Start of Extracted entries
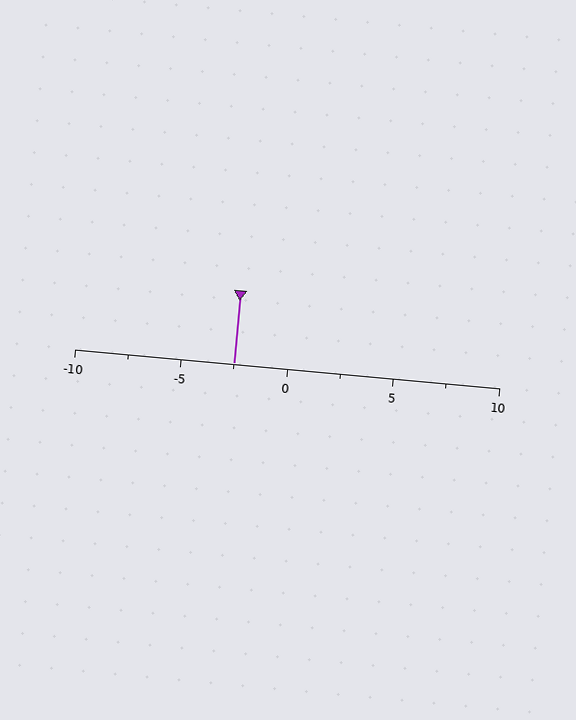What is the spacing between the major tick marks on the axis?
The major ticks are spaced 5 apart.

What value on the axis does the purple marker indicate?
The marker indicates approximately -2.5.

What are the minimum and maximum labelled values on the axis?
The axis runs from -10 to 10.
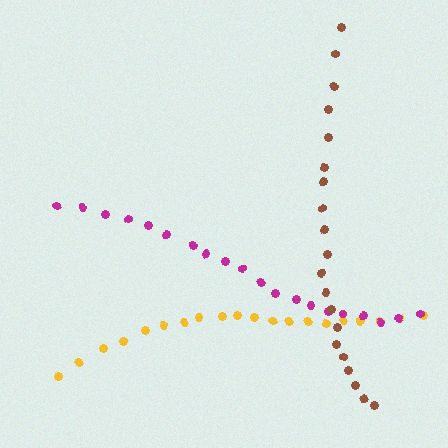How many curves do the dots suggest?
There are 3 distinct paths.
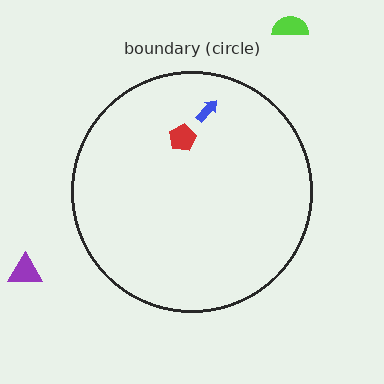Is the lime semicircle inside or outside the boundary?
Outside.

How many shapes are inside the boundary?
2 inside, 2 outside.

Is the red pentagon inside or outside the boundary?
Inside.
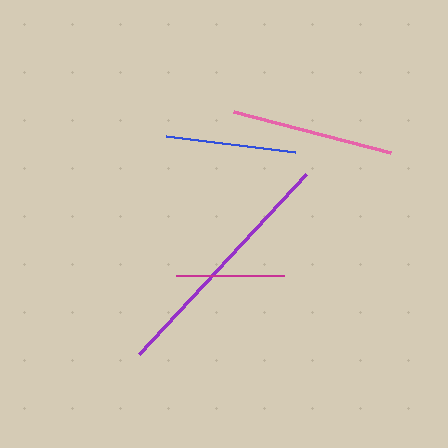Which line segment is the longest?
The purple line is the longest at approximately 246 pixels.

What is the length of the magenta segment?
The magenta segment is approximately 108 pixels long.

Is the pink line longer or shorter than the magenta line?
The pink line is longer than the magenta line.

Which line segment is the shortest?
The magenta line is the shortest at approximately 108 pixels.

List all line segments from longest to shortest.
From longest to shortest: purple, pink, blue, magenta.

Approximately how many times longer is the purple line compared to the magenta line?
The purple line is approximately 2.3 times the length of the magenta line.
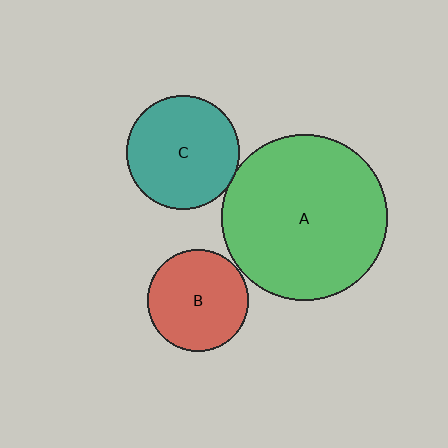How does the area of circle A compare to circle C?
Approximately 2.1 times.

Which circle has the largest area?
Circle A (green).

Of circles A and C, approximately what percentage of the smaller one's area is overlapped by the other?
Approximately 5%.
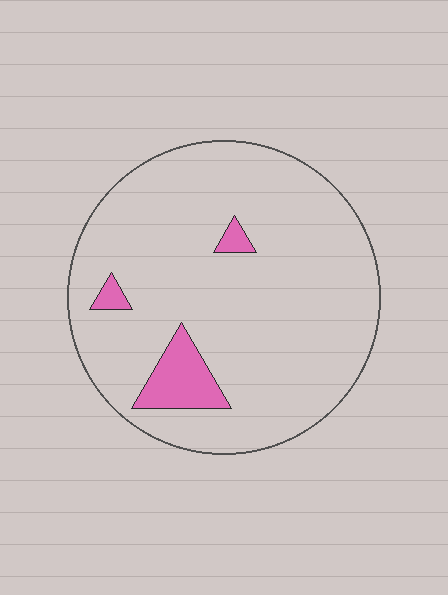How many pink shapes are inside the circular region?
3.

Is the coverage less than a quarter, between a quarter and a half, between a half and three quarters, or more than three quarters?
Less than a quarter.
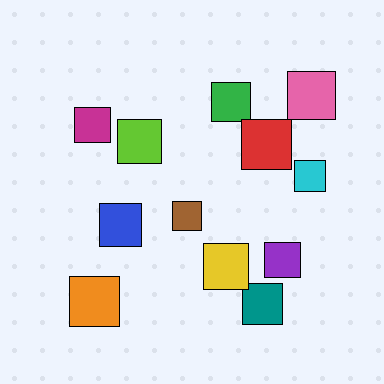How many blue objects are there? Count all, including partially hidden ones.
There is 1 blue object.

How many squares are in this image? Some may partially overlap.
There are 12 squares.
End of Extracted entries
_Task requirements_:
Starting at the line containing "How does the", write out each line through the last one in the listing above, inclusive, and nothing else. Pictures are excluded from the copy.

_Answer to this exercise_:
How does the area of circle A compare to circle C?
Approximately 2.1 times.

Which circle has the largest area?
Circle A (green).

Of circles A and C, approximately what percentage of the smaller one's area is overlapped by the other?
Approximately 5%.
How many pink shapes are inside the circular region?
3.

Is the coverage less than a quarter, between a quarter and a half, between a half and three quarters, or more than three quarters?
Less than a quarter.
How many blue objects are there? Count all, including partially hidden ones.
There is 1 blue object.

How many squares are in this image? Some may partially overlap.
There are 12 squares.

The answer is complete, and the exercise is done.